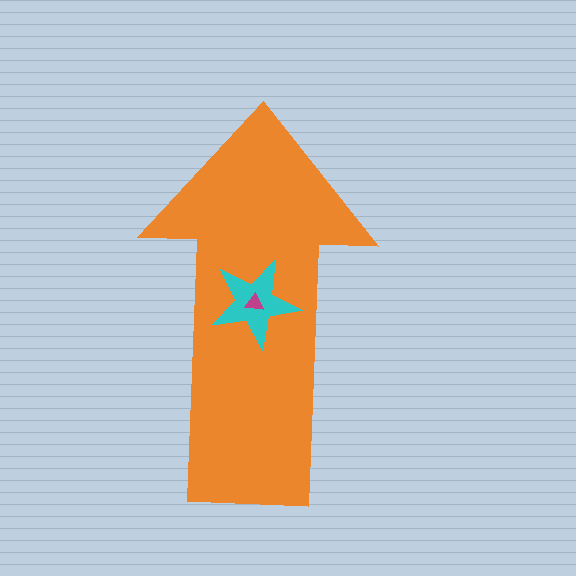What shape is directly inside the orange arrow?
The cyan star.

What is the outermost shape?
The orange arrow.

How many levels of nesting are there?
3.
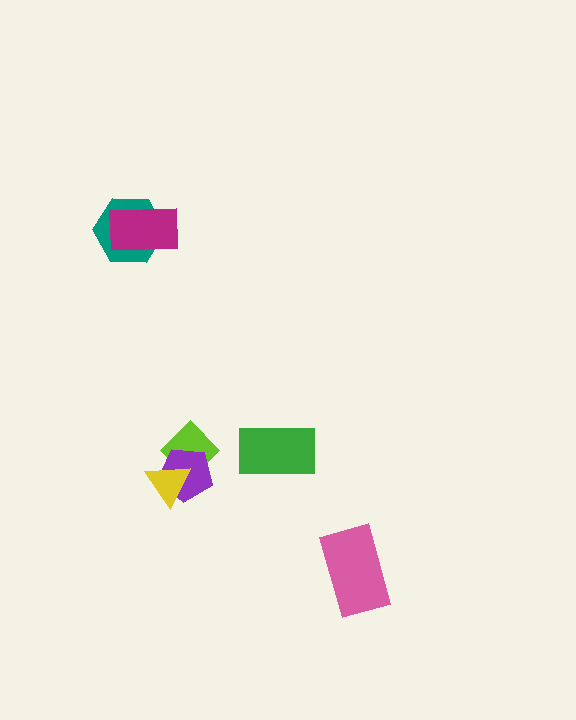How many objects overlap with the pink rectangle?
0 objects overlap with the pink rectangle.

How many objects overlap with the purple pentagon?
2 objects overlap with the purple pentagon.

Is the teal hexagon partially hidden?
Yes, it is partially covered by another shape.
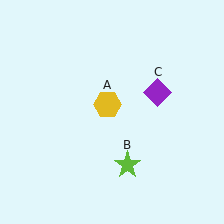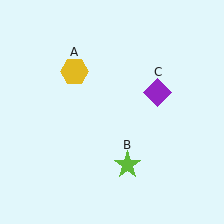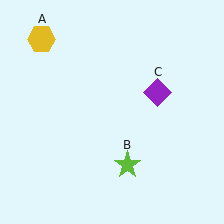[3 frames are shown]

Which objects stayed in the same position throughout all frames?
Lime star (object B) and purple diamond (object C) remained stationary.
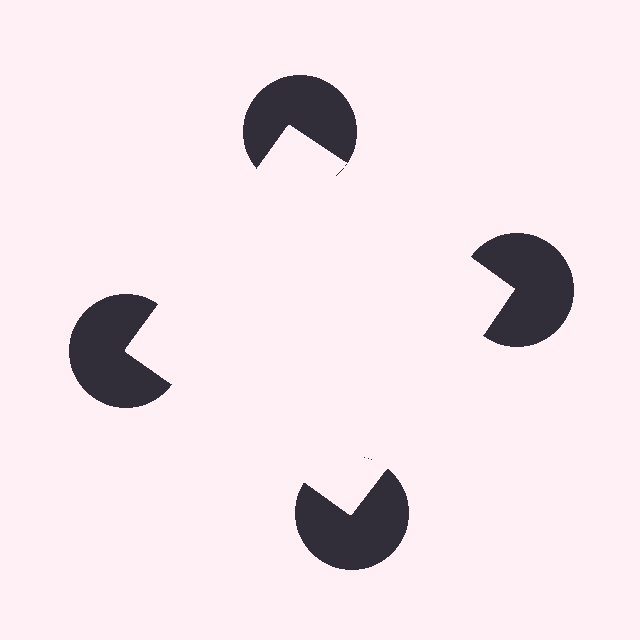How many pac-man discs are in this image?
There are 4 — one at each vertex of the illusory square.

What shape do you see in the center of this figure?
An illusory square — its edges are inferred from the aligned wedge cuts in the pac-man discs, not physically drawn.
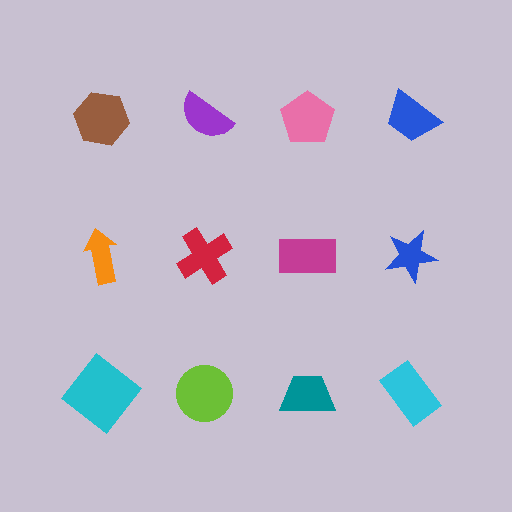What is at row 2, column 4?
A blue star.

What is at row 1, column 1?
A brown hexagon.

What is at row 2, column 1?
An orange arrow.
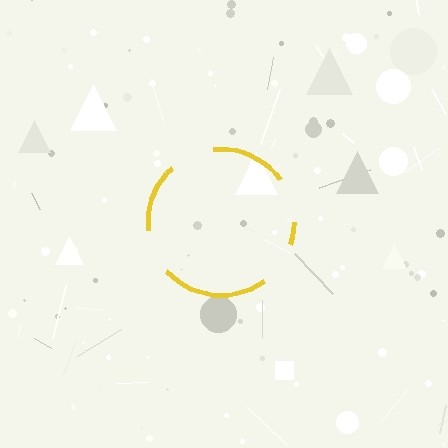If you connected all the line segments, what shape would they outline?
They would outline a circle.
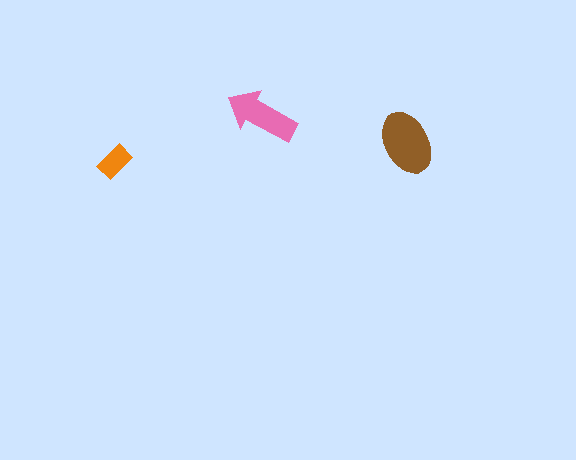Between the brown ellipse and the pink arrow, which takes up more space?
The brown ellipse.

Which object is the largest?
The brown ellipse.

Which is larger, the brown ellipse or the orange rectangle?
The brown ellipse.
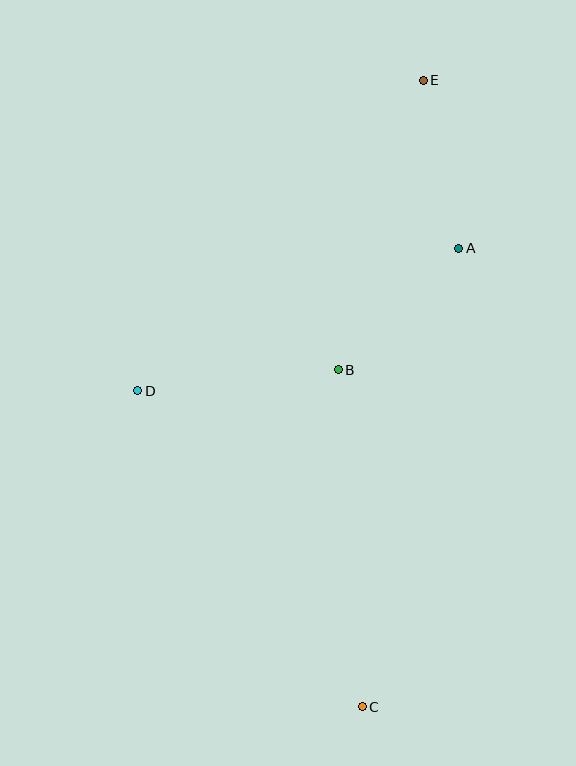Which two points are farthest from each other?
Points C and E are farthest from each other.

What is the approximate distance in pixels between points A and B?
The distance between A and B is approximately 171 pixels.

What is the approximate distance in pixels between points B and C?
The distance between B and C is approximately 338 pixels.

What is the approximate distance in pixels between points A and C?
The distance between A and C is approximately 468 pixels.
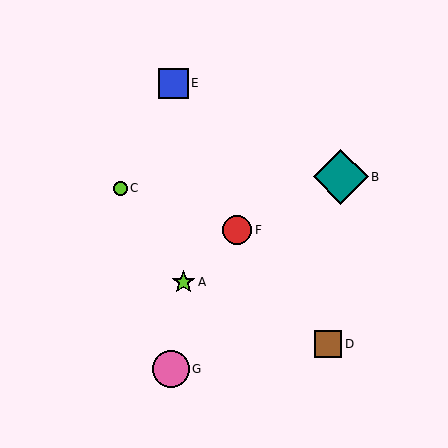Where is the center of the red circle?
The center of the red circle is at (237, 230).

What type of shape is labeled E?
Shape E is a blue square.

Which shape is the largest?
The teal diamond (labeled B) is the largest.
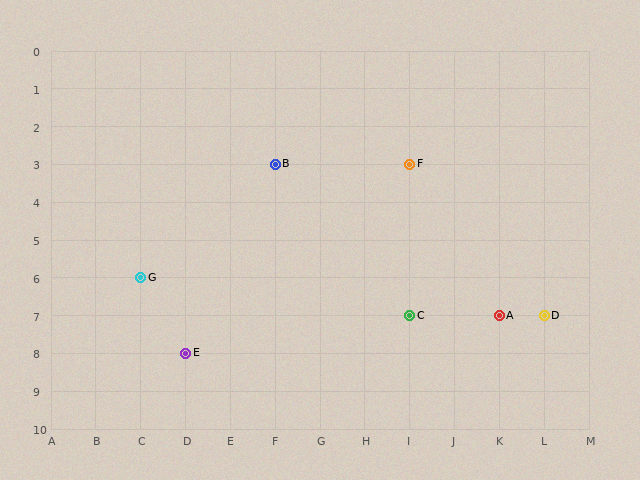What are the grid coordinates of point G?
Point G is at grid coordinates (C, 6).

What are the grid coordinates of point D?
Point D is at grid coordinates (L, 7).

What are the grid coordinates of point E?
Point E is at grid coordinates (D, 8).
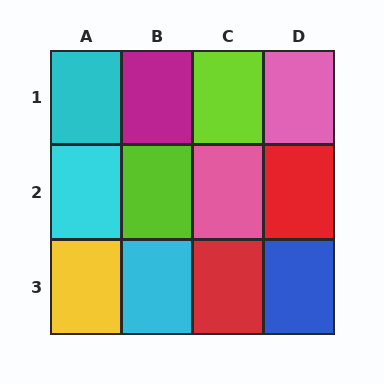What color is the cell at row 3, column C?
Red.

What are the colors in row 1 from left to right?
Cyan, magenta, lime, pink.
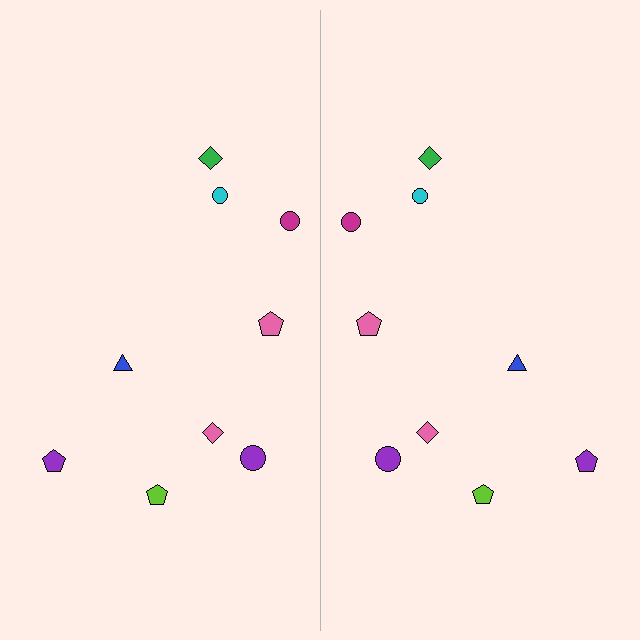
+++
- _WHAT TO PRODUCE_
Please quote the records above exactly, beginning at the line that contains "What is at row 2, column 1?" and ending at their last line. Leave the pictures out.

- _RESPONSE_
What is at row 2, column 1?
An orange arrow.
If you connected all the line segments, what shape would they outline?
They would outline a circle.
Between the brown ellipse and the pink arrow, which takes up more space?
The brown ellipse.

Which object is the largest?
The brown ellipse.

Which is larger, the brown ellipse or the orange rectangle?
The brown ellipse.
Which two points are farthest from each other?
Points C and E are farthest from each other.

What is the approximate distance in pixels between points A and B?
The distance between A and B is approximately 171 pixels.

What is the approximate distance in pixels between points B and C?
The distance between B and C is approximately 338 pixels.

What is the approximate distance in pixels between points A and C?
The distance between A and C is approximately 468 pixels.
Where is the center of the red circle?
The center of the red circle is at (237, 230).

What type of shape is labeled E?
Shape E is a blue square.

Which shape is the largest?
The teal diamond (labeled B) is the largest.
What are the grid coordinates of point G?
Point G is at grid coordinates (C, 6).

What are the grid coordinates of point D?
Point D is at grid coordinates (L, 7).

What are the grid coordinates of point E?
Point E is at grid coordinates (D, 8).
What color is the cell at row 3, column C?
Red.

What are the colors in row 1 from left to right?
Cyan, magenta, lime, pink.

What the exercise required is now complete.